**Task description:** Pictures do not belong in your copy. Repeat all the other data exactly.
--- BEGIN Supplied records ---
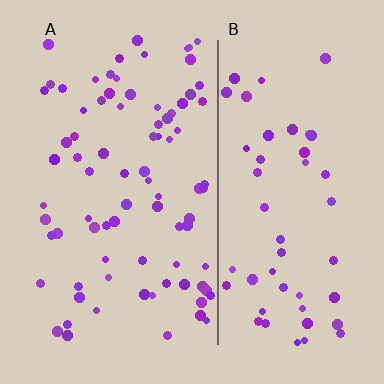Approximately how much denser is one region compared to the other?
Approximately 1.6× — region A over region B.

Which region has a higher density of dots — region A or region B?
A (the left).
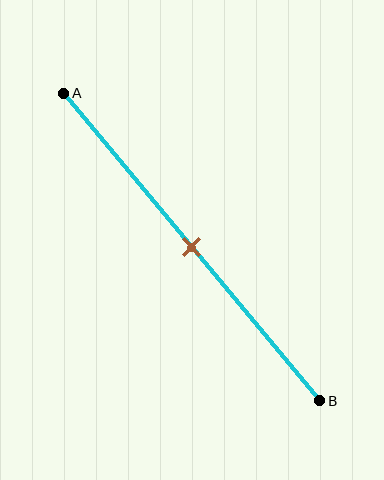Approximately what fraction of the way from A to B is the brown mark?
The brown mark is approximately 50% of the way from A to B.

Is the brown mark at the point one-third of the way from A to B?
No, the mark is at about 50% from A, not at the 33% one-third point.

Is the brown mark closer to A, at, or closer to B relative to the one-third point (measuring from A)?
The brown mark is closer to point B than the one-third point of segment AB.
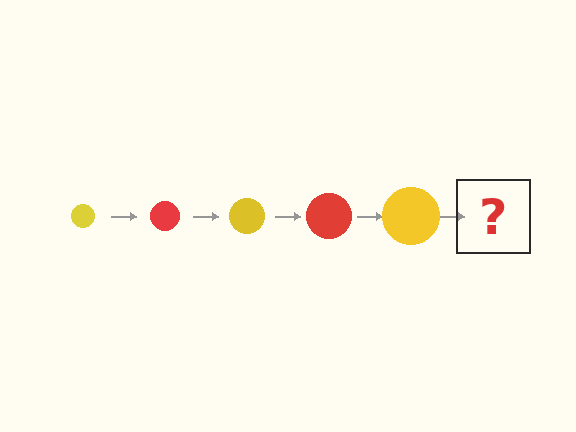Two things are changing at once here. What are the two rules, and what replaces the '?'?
The two rules are that the circle grows larger each step and the color cycles through yellow and red. The '?' should be a red circle, larger than the previous one.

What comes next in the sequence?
The next element should be a red circle, larger than the previous one.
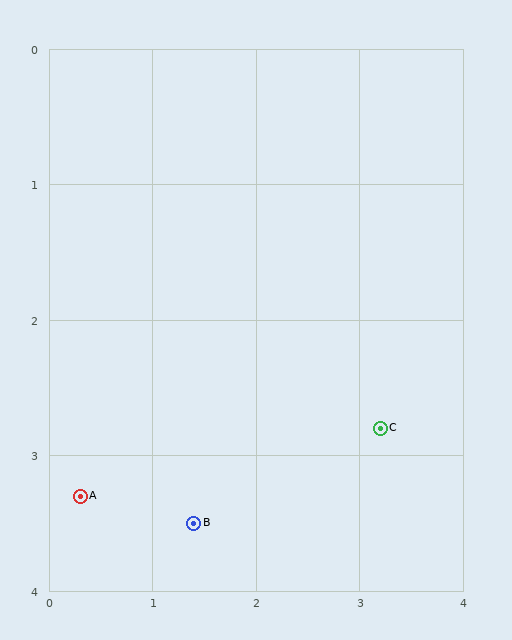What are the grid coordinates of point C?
Point C is at approximately (3.2, 2.8).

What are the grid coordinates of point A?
Point A is at approximately (0.3, 3.3).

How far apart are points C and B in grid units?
Points C and B are about 1.9 grid units apart.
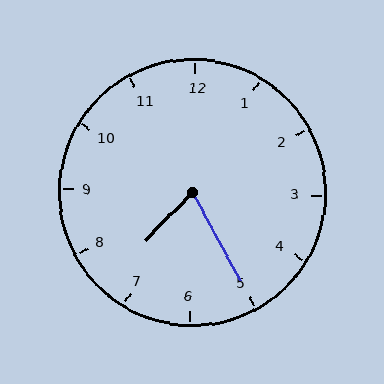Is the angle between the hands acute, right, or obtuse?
It is acute.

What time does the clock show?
7:25.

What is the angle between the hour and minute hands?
Approximately 72 degrees.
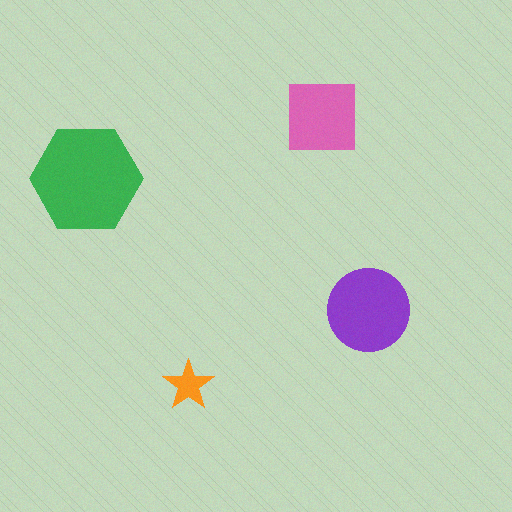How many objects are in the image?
There are 4 objects in the image.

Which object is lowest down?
The orange star is bottommost.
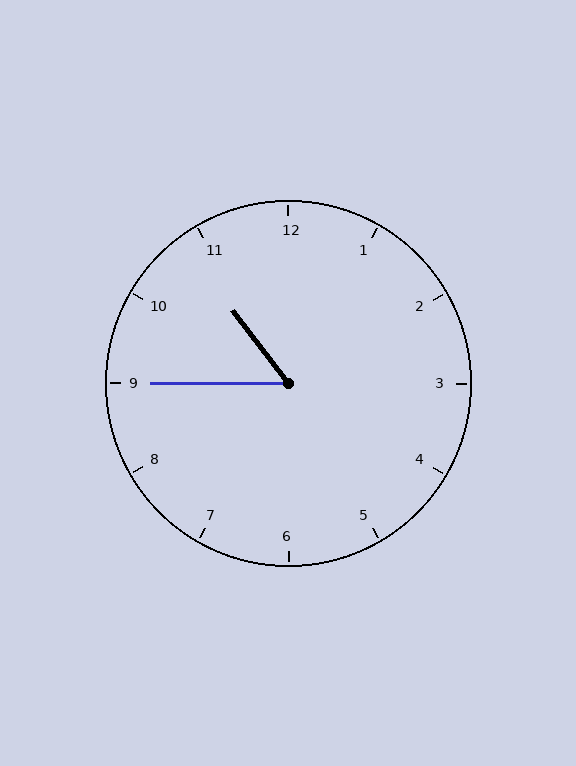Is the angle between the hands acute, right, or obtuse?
It is acute.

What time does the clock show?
10:45.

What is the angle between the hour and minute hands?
Approximately 52 degrees.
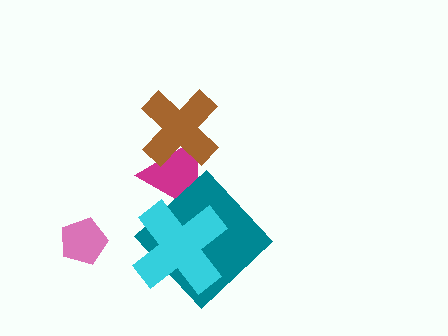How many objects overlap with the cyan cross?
1 object overlaps with the cyan cross.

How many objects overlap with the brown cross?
1 object overlaps with the brown cross.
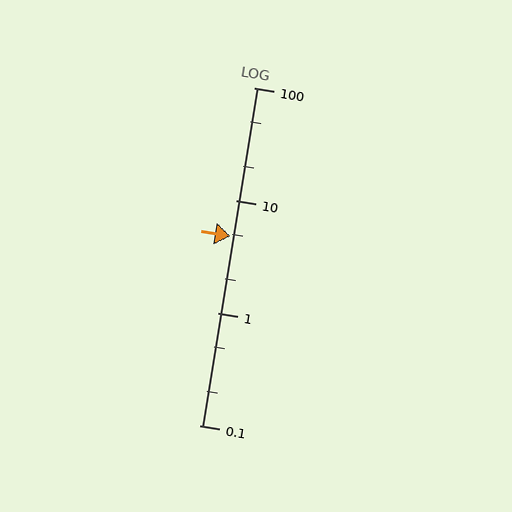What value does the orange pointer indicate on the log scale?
The pointer indicates approximately 4.8.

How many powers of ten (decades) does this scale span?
The scale spans 3 decades, from 0.1 to 100.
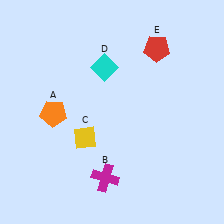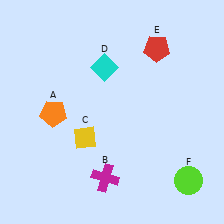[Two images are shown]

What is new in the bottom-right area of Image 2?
A lime circle (F) was added in the bottom-right area of Image 2.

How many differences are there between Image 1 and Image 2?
There is 1 difference between the two images.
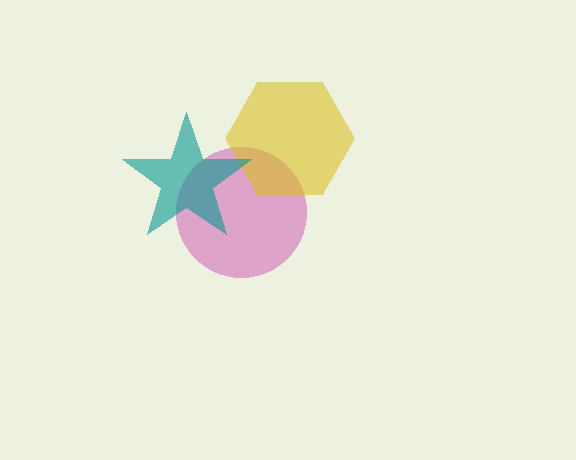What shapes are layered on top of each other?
The layered shapes are: a magenta circle, a yellow hexagon, a teal star.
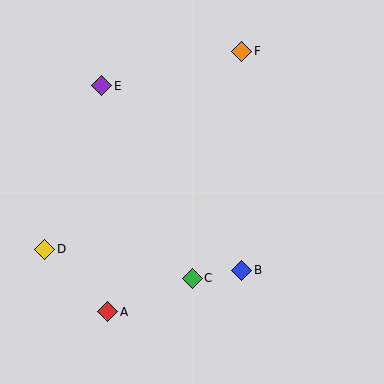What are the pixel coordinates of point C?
Point C is at (192, 278).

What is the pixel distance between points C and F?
The distance between C and F is 232 pixels.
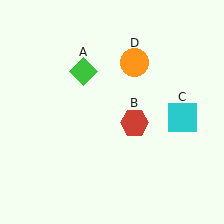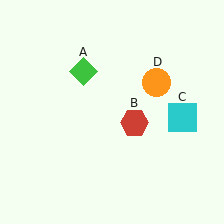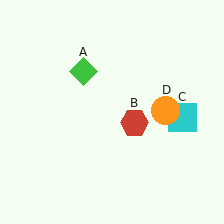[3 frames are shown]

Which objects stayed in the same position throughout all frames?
Green diamond (object A) and red hexagon (object B) and cyan square (object C) remained stationary.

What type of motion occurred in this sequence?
The orange circle (object D) rotated clockwise around the center of the scene.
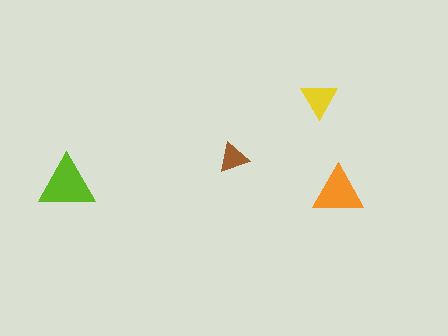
--- END Supplied records ---
**Response:**
Approximately how much denser is one region compared to the other?
Approximately 1.6× — region A over region B.

Which region has a higher density of dots — region A or region B?
A (the left).
Approximately what fraction of the way from A to B is the brown mark?
The brown mark is approximately 50% of the way from A to B.

Is the brown mark at the point one-third of the way from A to B?
No, the mark is at about 50% from A, not at the 33% one-third point.

Is the brown mark closer to A, at, or closer to B relative to the one-third point (measuring from A)?
The brown mark is closer to point B than the one-third point of segment AB.
Two things are changing at once here. What are the two rules, and what replaces the '?'?
The two rules are that the circle grows larger each step and the color cycles through yellow and red. The '?' should be a red circle, larger than the previous one.

What comes next in the sequence?
The next element should be a red circle, larger than the previous one.
What are the grid coordinates of point C?
Point C is at approximately (3.2, 2.8).

What are the grid coordinates of point A?
Point A is at approximately (0.3, 3.3).

How far apart are points C and B in grid units?
Points C and B are about 1.9 grid units apart.
Is the angle between the hands acute, right, or obtuse?
It is acute.

What time does the clock show?
7:25.

What is the angle between the hour and minute hands?
Approximately 72 degrees.
How many objects are in the image?
There are 4 objects in the image.

Which object is lowest down?
The orange star is bottommost.
Is the angle between the hands acute, right, or obtuse?
It is acute.

What time does the clock show?
10:45.

What is the angle between the hour and minute hands?
Approximately 52 degrees.
How many objects overlap with the cyan cross?
1 object overlaps with the cyan cross.

How many objects overlap with the brown cross?
1 object overlaps with the brown cross.
What value does the orange pointer indicate on the log scale?
The pointer indicates approximately 4.8.

How many powers of ten (decades) does this scale span?
The scale spans 3 decades, from 0.1 to 100.
[Two images are shown]

What is new in the bottom-right area of Image 2?
A lime circle (F) was added in the bottom-right area of Image 2.

How many differences are there between Image 1 and Image 2?
There is 1 difference between the two images.
What shapes are layered on top of each other?
The layered shapes are: a magenta circle, a yellow hexagon, a teal star.
What are the pixel coordinates of point C?
Point C is at (192, 278).

What is the pixel distance between points C and F?
The distance between C and F is 232 pixels.
[3 frames are shown]

Which objects stayed in the same position throughout all frames?
Green diamond (object A) and red hexagon (object B) and cyan square (object C) remained stationary.

What type of motion occurred in this sequence?
The orange circle (object D) rotated clockwise around the center of the scene.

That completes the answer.